Exercise
Only the lines from the one containing "How many pentagons" through the one containing "How many degrees" should be output, both ends included and exactly as they appear, minus any pictures.

Record extracts
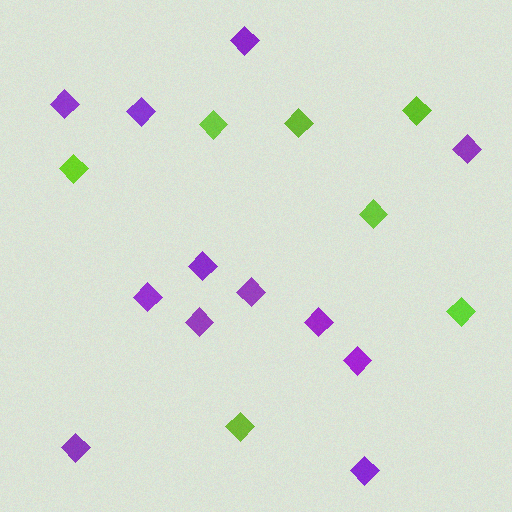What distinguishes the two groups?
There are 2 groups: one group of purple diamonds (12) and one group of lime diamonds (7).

...

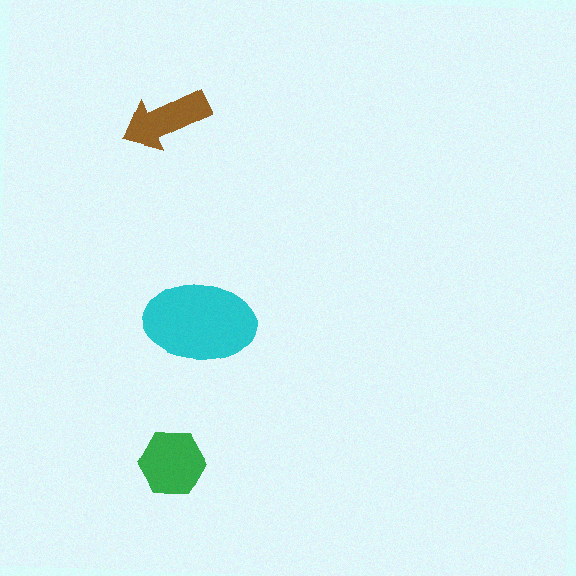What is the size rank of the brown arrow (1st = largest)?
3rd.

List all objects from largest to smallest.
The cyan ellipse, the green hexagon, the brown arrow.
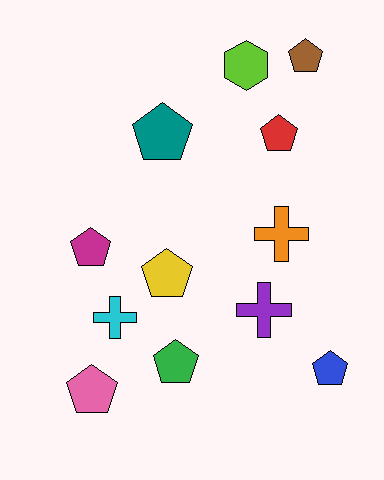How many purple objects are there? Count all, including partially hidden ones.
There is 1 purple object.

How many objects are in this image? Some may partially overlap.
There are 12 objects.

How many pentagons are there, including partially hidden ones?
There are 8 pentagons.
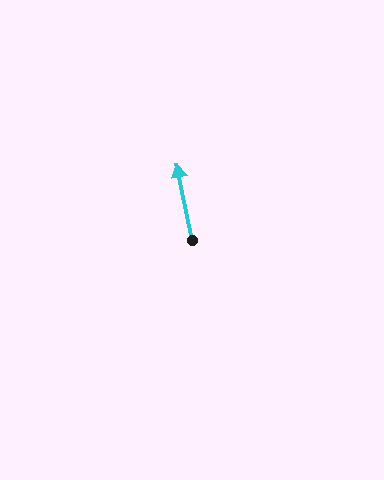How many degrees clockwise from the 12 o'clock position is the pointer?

Expected answer
How many pentagons are there, including partially hidden ones?
There are 8 pentagons.
How many degrees clockwise from the 12 o'clock position is the pointer?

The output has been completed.